--- INPUT DATA ---

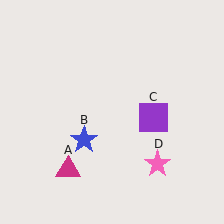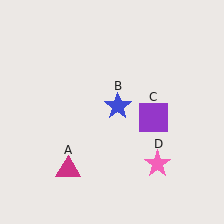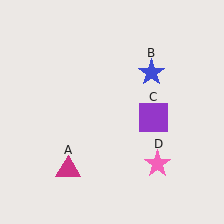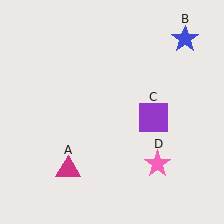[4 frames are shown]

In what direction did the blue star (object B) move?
The blue star (object B) moved up and to the right.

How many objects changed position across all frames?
1 object changed position: blue star (object B).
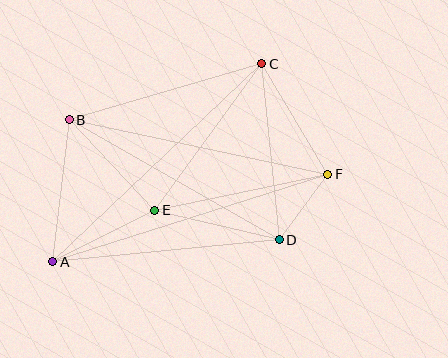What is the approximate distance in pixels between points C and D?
The distance between C and D is approximately 177 pixels.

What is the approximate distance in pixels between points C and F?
The distance between C and F is approximately 129 pixels.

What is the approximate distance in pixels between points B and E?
The distance between B and E is approximately 125 pixels.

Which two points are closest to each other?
Points D and F are closest to each other.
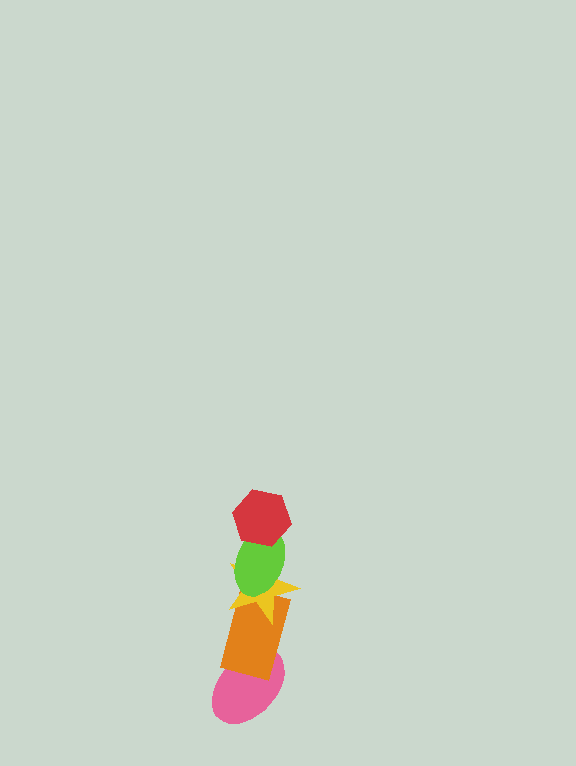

---

**SET EXERCISE**
Give back word for word the lines from the one containing "In what direction" through the final line of the data above. Pictures are to be left out.

**WRITTEN SOLUTION**
In what direction did the blue star (object B) move?
The blue star (object B) moved up and to the right.

How many objects changed position across all frames?
1 object changed position: blue star (object B).
What is the approximate distance in pixels between points C and D?
The distance between C and D is approximately 177 pixels.

What is the approximate distance in pixels between points C and F?
The distance between C and F is approximately 129 pixels.

What is the approximate distance in pixels between points B and E?
The distance between B and E is approximately 125 pixels.

Which two points are closest to each other?
Points D and F are closest to each other.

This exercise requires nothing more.